<<<<

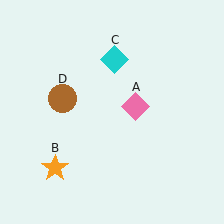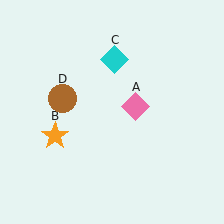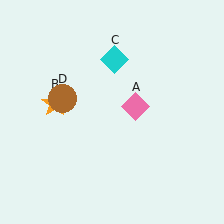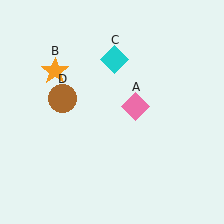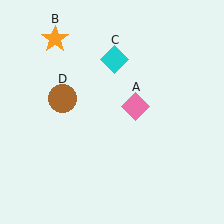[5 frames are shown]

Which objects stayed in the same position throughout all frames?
Pink diamond (object A) and cyan diamond (object C) and brown circle (object D) remained stationary.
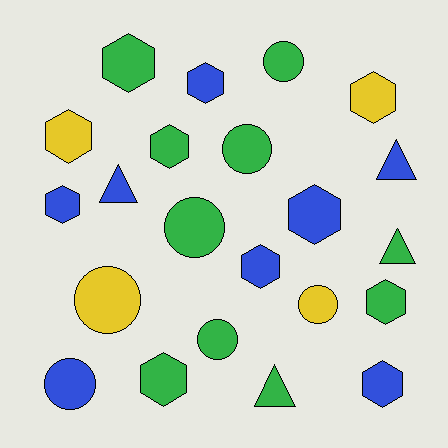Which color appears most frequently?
Green, with 10 objects.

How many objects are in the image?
There are 22 objects.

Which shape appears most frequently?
Hexagon, with 11 objects.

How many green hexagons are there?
There are 4 green hexagons.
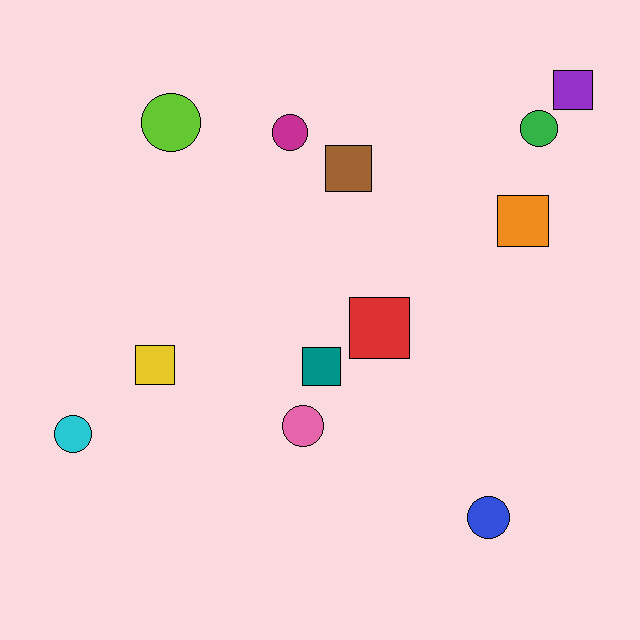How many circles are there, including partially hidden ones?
There are 6 circles.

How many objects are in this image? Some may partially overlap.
There are 12 objects.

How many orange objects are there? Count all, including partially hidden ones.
There is 1 orange object.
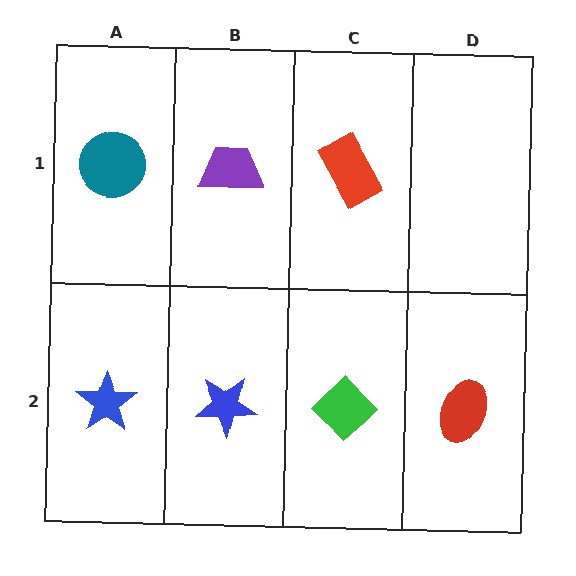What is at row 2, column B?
A blue star.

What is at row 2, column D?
A red ellipse.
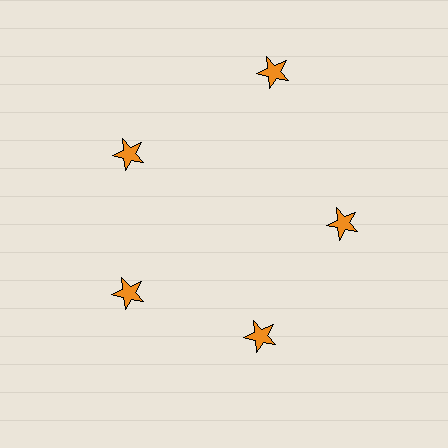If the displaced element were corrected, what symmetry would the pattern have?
It would have 5-fold rotational symmetry — the pattern would map onto itself every 72 degrees.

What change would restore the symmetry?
The symmetry would be restored by moving it inward, back onto the ring so that all 5 stars sit at equal angles and equal distance from the center.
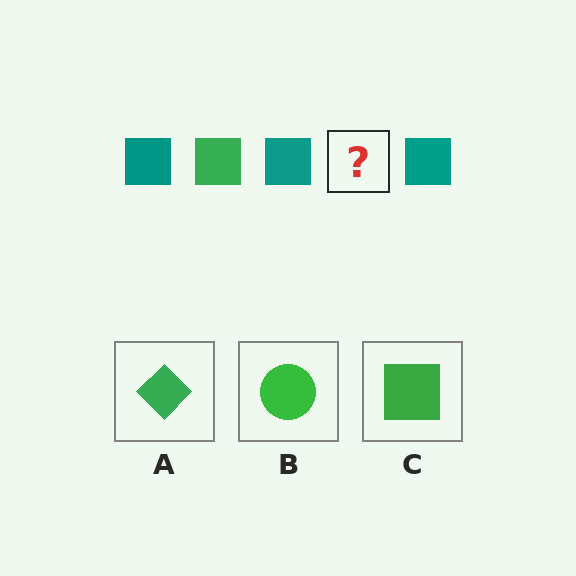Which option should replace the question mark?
Option C.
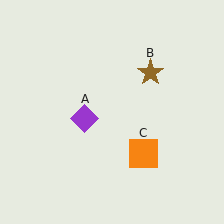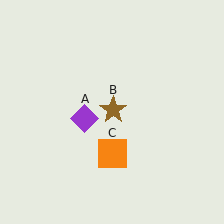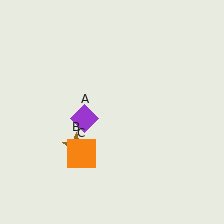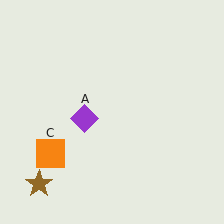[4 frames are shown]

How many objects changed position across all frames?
2 objects changed position: brown star (object B), orange square (object C).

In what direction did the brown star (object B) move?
The brown star (object B) moved down and to the left.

>>>>

## Directions for this task
Set down the material exactly, every line of it, except for the pictures.

## Answer for the task
[5 frames are shown]

Which objects stayed in the same position throughout all frames?
Pink diamond (object A) and cyan diamond (object C) and brown circle (object D) remained stationary.
Which color appears most frequently?
Green, with 10 objects.

How many objects are in the image?
There are 22 objects.

Which shape appears most frequently?
Hexagon, with 11 objects.

How many green hexagons are there?
There are 4 green hexagons.
How many circles are there, including partially hidden ones?
There are 6 circles.

How many objects are in this image? Some may partially overlap.
There are 12 objects.

How many orange objects are there? Count all, including partially hidden ones.
There is 1 orange object.
What is at row 2, column B?
A blue star.

What is at row 2, column D?
A red ellipse.
If the displaced element were corrected, what symmetry would the pattern have?
It would have 5-fold rotational symmetry — the pattern would map onto itself every 72 degrees.

What change would restore the symmetry?
The symmetry would be restored by moving it inward, back onto the ring so that all 5 stars sit at equal angles and equal distance from the center.
Which option should replace the question mark?
Option C.
[4 frames are shown]

How many objects changed position across all frames?
2 objects changed position: brown star (object B), orange square (object C).

In what direction did the brown star (object B) move?
The brown star (object B) moved down and to the left.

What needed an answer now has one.